RECORDS TO PROCESS:
==============================

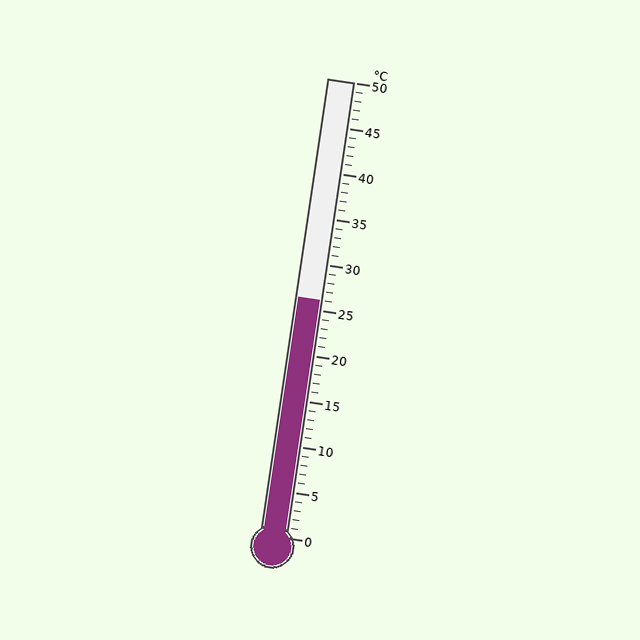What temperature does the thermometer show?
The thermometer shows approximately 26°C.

==============================

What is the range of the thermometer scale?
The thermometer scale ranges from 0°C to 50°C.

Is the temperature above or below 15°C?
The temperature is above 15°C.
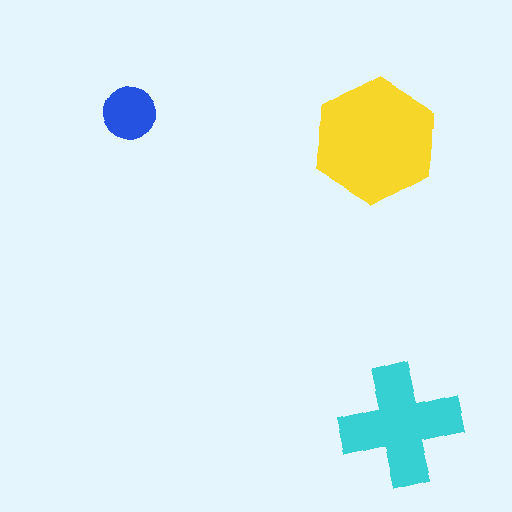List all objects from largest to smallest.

==============================

ABOUT THIS EXERCISE:
Nothing but the lines above from the one that has "Is the temperature above or below 15°C?" down to the one that has "List all objects from largest to smallest." belongs in the answer, copied exactly, without pictures.

YOUR RESPONSE:
Is the temperature above or below 15°C?
The temperature is above 15°C.
List all objects from largest to smallest.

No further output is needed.